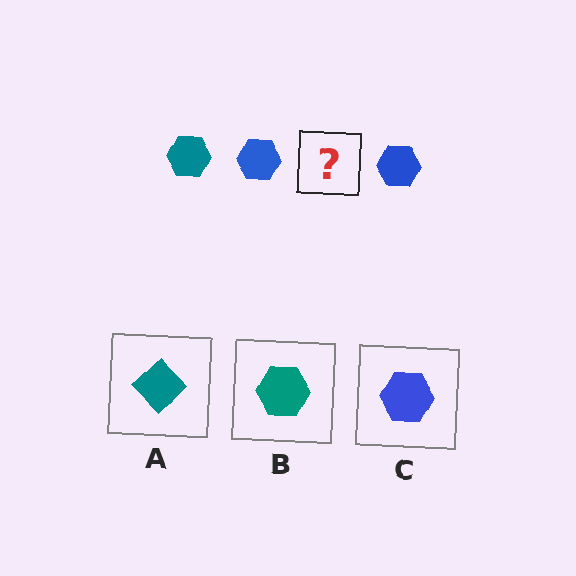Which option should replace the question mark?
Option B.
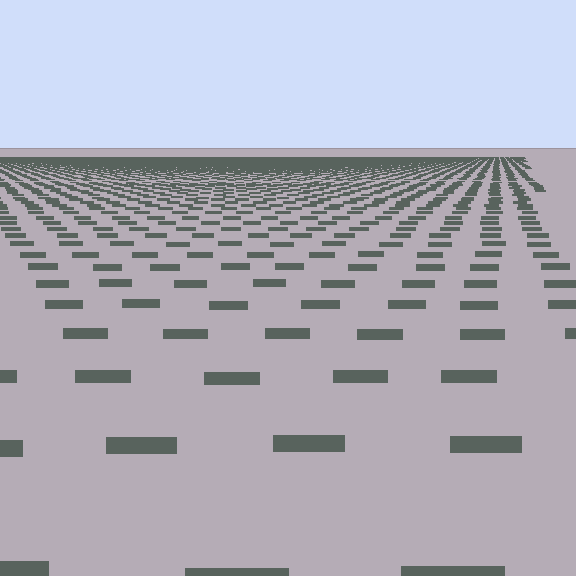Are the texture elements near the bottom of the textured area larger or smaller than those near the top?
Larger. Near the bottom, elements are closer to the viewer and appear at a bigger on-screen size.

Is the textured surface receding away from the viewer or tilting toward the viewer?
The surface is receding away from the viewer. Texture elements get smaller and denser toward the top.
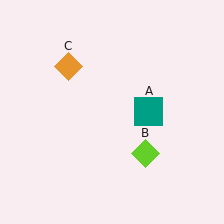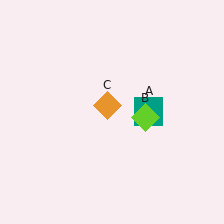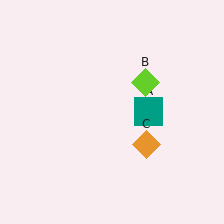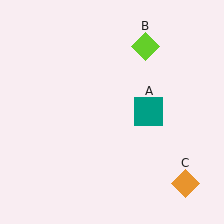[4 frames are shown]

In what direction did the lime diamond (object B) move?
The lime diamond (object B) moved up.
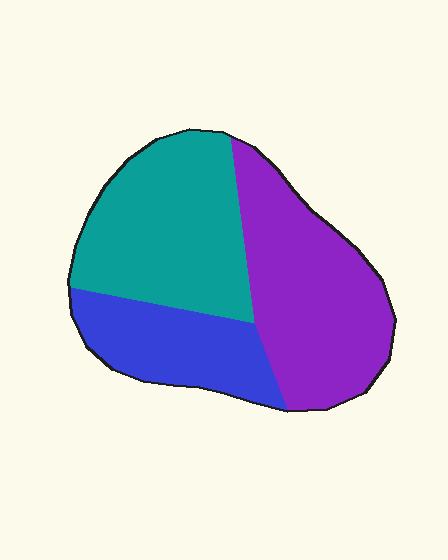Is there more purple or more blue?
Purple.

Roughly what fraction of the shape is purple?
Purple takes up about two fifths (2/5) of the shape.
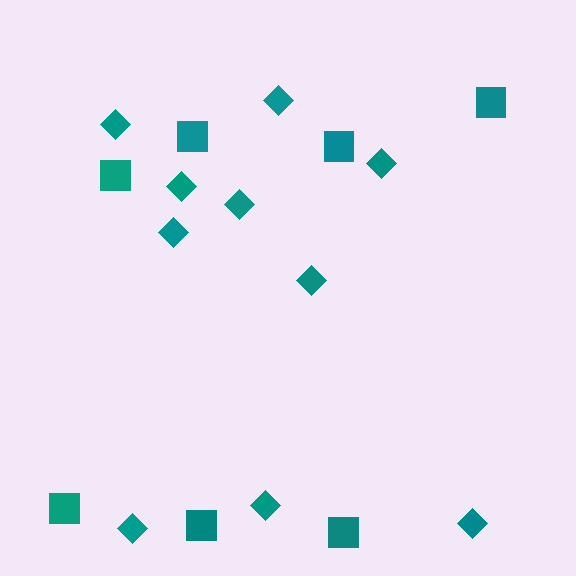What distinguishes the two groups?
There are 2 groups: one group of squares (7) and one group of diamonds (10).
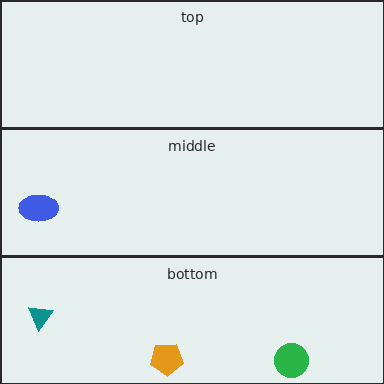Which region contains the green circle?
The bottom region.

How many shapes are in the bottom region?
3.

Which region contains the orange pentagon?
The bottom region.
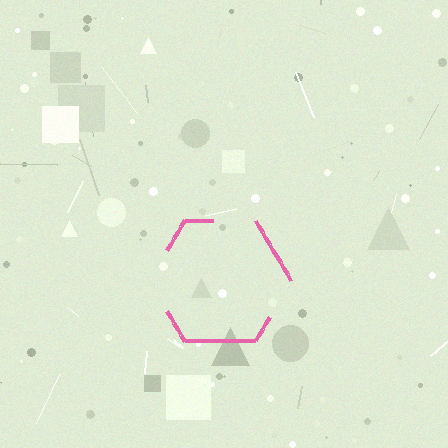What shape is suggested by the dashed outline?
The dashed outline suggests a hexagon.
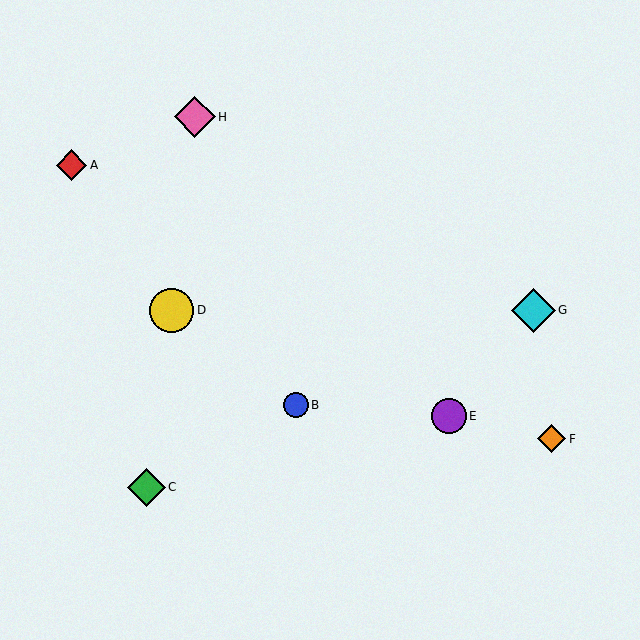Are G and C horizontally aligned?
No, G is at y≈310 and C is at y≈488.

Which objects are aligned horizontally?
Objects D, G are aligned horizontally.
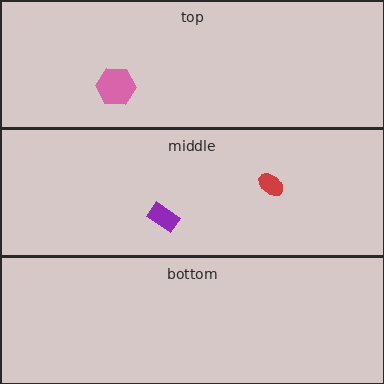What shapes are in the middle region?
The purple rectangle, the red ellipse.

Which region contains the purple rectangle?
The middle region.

══════════════════════════════

## Given request
Exactly the lines from the line with "Which region contains the orange pentagon?" through the last line of the listing, both included, should be extracted, and the pictures left behind.

## Output of the exercise
Which region contains the orange pentagon?
The bottom region.
What shape is suggested by the dashed outline?
The dashed outline suggests a hexagon.
Are G and C horizontally aligned?
No, G is at y≈310 and C is at y≈488.

Which objects are aligned horizontally?
Objects D, G are aligned horizontally.
What shapes are in the middle region?
The purple rectangle, the red ellipse.

Which region contains the purple rectangle?
The middle region.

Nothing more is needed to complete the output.